* **Work required**
Will you write out, word for word, every line from the one with "How many powers" to the final line of the data below, with the pictures left out?

— start of Entries provided —

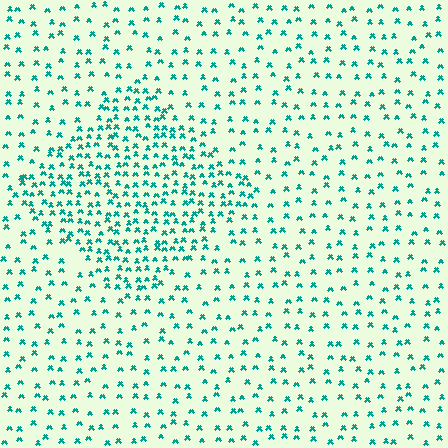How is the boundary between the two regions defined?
The boundary is defined by a change in element density (approximately 2.2x ratio). All elements are the same color, size, and shape.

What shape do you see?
I see a diamond.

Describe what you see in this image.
The image contains small teal elements arranged at two different densities. A diamond-shaped region is visible where the elements are more densely packed than the surrounding area.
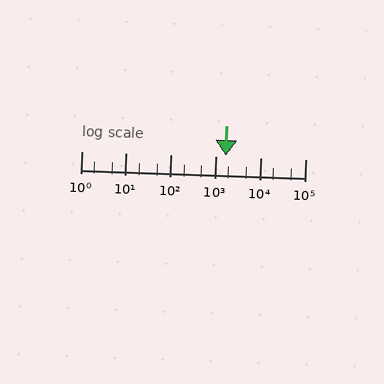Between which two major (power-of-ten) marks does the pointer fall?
The pointer is between 1000 and 10000.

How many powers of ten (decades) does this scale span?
The scale spans 5 decades, from 1 to 100000.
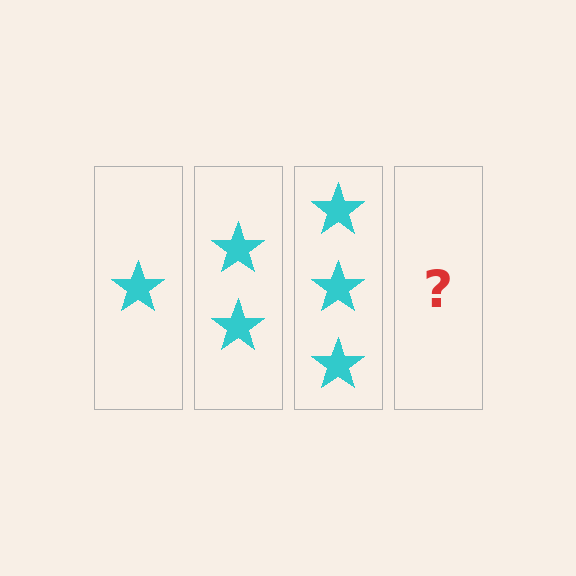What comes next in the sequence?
The next element should be 4 stars.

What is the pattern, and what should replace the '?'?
The pattern is that each step adds one more star. The '?' should be 4 stars.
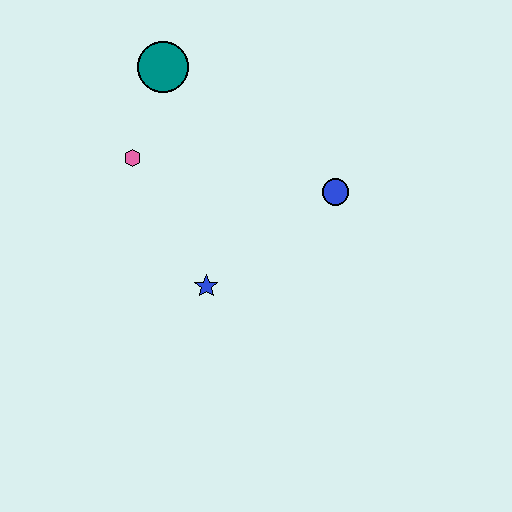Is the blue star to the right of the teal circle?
Yes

— end of Entries provided —

* **Finished task**
How many powers of ten (decades) does this scale span?
The scale spans 5 decades, from 1 to 100000.
What comes next in the sequence?
The next element should be 4 stars.

What is the pattern, and what should replace the '?'?
The pattern is that each step adds one more star. The '?' should be 4 stars.
Is the blue star to the right of the teal circle?
Yes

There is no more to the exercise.